What is being asked ▸ Repeat, exactly and alone, every line from the line that contains "Which two points are closest to each other?" to the end of the entries.

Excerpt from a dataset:
---
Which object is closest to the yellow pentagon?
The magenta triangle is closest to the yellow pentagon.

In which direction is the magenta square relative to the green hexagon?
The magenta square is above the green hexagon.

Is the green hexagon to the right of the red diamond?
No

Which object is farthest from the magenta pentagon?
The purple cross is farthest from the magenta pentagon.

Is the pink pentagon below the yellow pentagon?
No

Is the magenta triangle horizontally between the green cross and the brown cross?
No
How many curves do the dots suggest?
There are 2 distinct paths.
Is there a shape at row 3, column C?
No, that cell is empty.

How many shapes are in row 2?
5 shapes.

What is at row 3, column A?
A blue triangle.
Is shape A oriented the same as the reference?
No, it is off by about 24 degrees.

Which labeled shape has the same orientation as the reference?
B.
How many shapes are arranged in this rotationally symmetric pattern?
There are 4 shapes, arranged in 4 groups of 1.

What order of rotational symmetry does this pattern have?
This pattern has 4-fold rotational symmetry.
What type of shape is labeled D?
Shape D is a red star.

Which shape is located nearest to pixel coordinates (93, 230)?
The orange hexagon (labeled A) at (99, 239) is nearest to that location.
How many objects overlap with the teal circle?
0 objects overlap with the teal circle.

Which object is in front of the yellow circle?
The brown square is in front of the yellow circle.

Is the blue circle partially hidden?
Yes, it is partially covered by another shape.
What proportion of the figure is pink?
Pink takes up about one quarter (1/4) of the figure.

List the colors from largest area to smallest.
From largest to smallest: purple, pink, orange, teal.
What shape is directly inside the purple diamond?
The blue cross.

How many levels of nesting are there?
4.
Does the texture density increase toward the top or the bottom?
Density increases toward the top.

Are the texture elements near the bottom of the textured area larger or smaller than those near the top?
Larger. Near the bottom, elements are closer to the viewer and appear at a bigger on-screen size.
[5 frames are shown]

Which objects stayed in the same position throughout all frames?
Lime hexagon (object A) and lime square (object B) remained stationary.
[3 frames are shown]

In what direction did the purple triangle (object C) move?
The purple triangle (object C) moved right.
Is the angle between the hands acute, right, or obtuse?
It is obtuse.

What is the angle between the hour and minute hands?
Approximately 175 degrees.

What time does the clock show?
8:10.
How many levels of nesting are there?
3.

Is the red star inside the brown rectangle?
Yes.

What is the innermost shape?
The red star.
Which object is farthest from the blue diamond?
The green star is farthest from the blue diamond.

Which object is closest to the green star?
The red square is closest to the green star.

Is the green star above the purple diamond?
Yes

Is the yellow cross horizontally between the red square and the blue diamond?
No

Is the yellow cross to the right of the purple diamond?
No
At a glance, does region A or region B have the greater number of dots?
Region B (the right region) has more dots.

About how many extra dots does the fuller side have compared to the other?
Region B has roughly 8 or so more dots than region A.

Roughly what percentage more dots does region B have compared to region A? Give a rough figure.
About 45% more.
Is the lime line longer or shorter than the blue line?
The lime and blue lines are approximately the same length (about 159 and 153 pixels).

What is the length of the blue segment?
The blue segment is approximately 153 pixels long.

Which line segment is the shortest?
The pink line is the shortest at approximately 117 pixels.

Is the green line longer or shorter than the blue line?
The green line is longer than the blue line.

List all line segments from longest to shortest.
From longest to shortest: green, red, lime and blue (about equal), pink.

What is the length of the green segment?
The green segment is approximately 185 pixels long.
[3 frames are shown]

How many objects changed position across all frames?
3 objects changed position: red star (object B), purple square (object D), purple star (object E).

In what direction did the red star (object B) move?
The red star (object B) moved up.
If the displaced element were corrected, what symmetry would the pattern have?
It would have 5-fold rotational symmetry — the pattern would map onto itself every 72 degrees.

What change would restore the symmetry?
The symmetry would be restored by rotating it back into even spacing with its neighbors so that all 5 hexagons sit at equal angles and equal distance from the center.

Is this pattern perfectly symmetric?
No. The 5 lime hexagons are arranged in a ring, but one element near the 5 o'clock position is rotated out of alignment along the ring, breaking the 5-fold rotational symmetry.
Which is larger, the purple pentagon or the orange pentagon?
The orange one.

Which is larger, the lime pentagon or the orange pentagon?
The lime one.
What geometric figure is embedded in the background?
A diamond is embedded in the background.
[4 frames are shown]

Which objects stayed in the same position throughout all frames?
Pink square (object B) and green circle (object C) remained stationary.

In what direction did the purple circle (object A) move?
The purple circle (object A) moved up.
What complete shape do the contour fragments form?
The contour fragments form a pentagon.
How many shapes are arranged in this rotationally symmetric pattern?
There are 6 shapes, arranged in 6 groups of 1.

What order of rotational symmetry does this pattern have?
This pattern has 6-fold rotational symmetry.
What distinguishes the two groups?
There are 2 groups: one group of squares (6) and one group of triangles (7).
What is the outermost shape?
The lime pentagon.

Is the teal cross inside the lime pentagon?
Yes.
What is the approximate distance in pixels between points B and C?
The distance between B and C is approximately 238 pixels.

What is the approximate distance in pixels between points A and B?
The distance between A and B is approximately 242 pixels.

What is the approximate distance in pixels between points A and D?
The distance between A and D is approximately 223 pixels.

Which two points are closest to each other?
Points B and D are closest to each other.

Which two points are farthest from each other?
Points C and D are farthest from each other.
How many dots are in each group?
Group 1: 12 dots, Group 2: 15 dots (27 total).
---
Final result ▸
Which two points are closest to each other?
Points B and D are closest to each other.

Which two points are farthest from each other?
Points C and D are farthest from each other.
How many dots are in each group?
Group 1: 12 dots, Group 2: 15 dots (27 total).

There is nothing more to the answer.